Records for this exercise START
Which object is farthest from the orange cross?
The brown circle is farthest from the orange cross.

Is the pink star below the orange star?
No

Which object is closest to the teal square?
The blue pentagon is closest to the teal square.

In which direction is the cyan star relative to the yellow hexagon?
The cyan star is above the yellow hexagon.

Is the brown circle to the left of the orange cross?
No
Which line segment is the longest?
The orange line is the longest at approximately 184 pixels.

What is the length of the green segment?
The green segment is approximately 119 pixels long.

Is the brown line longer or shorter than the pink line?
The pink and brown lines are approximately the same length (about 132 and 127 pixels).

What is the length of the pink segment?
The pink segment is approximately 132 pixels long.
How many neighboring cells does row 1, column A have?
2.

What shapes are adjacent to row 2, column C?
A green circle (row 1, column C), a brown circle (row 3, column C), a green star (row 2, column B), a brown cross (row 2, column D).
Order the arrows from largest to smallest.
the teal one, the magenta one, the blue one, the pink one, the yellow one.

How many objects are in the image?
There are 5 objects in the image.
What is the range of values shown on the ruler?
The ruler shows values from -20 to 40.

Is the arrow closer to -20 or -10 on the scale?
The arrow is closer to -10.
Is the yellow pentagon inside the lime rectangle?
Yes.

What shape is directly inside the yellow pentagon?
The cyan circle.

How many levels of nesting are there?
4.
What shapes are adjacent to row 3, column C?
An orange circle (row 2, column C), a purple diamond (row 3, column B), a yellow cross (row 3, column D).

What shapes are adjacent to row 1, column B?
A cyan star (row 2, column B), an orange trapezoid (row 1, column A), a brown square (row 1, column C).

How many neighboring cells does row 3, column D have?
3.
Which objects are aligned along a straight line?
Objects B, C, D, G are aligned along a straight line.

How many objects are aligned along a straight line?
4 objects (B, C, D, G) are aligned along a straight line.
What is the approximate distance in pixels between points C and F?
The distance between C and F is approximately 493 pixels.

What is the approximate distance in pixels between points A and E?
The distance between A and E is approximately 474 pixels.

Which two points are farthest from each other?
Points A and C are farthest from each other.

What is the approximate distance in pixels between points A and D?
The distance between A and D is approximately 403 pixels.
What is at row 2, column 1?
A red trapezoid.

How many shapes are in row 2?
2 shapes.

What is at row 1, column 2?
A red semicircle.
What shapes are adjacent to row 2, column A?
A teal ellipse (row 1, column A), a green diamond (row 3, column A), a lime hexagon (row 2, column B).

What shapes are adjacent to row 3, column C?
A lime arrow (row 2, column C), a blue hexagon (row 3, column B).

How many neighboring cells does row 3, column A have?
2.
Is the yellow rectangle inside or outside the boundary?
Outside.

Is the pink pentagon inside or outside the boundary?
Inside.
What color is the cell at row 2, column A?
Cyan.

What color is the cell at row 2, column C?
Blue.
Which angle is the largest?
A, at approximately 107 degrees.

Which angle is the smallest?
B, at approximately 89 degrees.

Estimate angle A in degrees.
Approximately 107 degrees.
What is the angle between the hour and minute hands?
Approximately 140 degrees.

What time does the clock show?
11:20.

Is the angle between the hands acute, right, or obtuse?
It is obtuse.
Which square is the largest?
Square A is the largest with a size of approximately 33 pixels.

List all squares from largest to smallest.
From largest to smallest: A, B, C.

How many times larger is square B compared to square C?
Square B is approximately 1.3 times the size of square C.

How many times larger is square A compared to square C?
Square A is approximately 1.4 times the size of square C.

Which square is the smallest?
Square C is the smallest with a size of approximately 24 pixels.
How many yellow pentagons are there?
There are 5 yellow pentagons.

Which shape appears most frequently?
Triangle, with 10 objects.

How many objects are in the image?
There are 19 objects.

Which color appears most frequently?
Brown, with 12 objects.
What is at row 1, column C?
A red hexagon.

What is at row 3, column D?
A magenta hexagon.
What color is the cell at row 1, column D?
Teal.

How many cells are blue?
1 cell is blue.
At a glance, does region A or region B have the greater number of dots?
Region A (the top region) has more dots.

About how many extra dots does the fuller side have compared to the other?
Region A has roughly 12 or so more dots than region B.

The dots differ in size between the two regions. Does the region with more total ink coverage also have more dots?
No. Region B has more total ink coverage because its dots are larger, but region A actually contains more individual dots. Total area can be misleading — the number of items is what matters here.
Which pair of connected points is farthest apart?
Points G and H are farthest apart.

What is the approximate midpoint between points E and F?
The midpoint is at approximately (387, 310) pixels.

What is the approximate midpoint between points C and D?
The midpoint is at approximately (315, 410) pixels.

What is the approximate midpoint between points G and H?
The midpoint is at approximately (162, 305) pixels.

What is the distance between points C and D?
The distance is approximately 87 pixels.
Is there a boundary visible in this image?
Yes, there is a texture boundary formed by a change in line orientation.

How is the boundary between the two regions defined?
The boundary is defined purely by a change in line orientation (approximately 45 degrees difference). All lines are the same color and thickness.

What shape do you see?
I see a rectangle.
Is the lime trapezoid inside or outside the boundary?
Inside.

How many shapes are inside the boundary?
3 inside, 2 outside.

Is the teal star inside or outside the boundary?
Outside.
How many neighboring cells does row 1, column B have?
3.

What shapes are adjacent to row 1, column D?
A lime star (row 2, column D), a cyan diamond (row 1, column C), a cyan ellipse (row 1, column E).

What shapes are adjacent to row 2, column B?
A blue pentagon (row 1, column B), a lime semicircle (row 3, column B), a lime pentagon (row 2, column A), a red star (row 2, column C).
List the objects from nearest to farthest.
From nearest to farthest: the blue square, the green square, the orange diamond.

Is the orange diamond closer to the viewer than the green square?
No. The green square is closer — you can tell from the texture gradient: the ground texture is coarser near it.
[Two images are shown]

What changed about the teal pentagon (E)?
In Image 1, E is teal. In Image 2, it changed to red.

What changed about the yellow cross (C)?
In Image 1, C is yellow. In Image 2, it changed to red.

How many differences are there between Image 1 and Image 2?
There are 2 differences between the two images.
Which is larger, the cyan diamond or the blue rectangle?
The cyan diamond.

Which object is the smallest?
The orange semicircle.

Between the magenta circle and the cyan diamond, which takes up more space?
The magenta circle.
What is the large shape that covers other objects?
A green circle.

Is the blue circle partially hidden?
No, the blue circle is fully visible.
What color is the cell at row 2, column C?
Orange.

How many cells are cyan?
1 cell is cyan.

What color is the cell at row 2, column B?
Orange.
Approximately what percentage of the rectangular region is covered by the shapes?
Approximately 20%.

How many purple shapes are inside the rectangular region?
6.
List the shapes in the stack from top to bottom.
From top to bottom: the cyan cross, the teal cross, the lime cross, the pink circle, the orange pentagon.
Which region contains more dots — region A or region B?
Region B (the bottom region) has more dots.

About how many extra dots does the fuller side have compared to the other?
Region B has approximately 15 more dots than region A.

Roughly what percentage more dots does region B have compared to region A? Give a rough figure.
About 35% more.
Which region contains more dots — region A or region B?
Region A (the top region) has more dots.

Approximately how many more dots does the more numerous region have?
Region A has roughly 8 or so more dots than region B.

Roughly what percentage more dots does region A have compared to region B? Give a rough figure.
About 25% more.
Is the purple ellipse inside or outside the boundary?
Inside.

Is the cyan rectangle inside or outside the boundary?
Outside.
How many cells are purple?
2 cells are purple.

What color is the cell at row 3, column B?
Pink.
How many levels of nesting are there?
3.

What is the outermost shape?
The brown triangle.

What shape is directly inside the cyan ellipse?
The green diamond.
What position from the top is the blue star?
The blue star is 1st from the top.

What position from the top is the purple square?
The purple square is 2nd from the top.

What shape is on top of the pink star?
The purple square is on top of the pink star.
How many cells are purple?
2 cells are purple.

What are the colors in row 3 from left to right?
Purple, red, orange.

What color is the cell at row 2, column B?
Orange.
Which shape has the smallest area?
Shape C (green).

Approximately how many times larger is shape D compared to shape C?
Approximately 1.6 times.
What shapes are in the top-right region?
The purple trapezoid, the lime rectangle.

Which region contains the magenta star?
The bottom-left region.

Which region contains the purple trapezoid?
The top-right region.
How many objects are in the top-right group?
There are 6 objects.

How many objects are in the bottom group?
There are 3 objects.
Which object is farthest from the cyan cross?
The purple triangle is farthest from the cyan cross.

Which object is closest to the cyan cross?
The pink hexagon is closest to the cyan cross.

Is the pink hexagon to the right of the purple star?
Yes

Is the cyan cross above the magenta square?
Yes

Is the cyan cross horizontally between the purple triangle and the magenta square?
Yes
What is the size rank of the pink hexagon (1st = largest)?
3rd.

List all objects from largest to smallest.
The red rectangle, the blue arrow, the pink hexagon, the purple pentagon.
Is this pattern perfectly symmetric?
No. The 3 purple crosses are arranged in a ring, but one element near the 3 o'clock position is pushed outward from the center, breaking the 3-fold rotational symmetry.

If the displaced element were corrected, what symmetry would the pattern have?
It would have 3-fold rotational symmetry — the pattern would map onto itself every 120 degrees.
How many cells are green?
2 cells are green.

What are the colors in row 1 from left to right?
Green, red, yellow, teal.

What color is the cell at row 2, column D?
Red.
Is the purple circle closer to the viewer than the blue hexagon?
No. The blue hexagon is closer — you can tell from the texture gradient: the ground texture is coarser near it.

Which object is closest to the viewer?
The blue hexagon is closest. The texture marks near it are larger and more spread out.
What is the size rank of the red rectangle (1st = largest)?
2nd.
Records for this exercise END
What is needed: When the line containing "Which shape has the smallest area?" is found in the records above, restate it and every later line word for word through the last one, and nothing more.

Answer box:
Which shape has the smallest area?
Shape C (green).

Approximately how many times larger is shape D compared to shape C?
Approximately 1.6 times.
What shapes are in the top-right region?
The purple trapezoid, the lime rectangle.

Which region contains the magenta star?
The bottom-left region.

Which region contains the purple trapezoid?
The top-right region.
How many objects are in the top-right group?
There are 6 objects.

How many objects are in the bottom group?
There are 3 objects.
Which object is farthest from the cyan cross?
The purple triangle is farthest from the cyan cross.

Which object is closest to the cyan cross?
The pink hexagon is closest to the cyan cross.

Is the pink hexagon to the right of the purple star?
Yes

Is the cyan cross above the magenta square?
Yes

Is the cyan cross horizontally between the purple triangle and the magenta square?
Yes
What is the size rank of the pink hexagon (1st = largest)?
3rd.

List all objects from largest to smallest.
The red rectangle, the blue arrow, the pink hexagon, the purple pentagon.
Is this pattern perfectly symmetric?
No. The 3 purple crosses are arranged in a ring, but one element near the 3 o'clock position is pushed outward from the center, breaking the 3-fold rotational symmetry.

If the displaced element were corrected, what symmetry would the pattern have?
It would have 3-fold rotational symmetry — the pattern would map onto itself every 120 degrees.
How many cells are green?
2 cells are green.

What are the colors in row 1 from left to right?
Green, red, yellow, teal.

What color is the cell at row 2, column D?
Red.
Is the purple circle closer to the viewer than the blue hexagon?
No. The blue hexagon is closer — you can tell from the texture gradient: the ground texture is coarser near it.

Which object is closest to the viewer?
The blue hexagon is closest. The texture marks near it are larger and more spread out.
What is the size rank of the red rectangle (1st = largest)?
2nd.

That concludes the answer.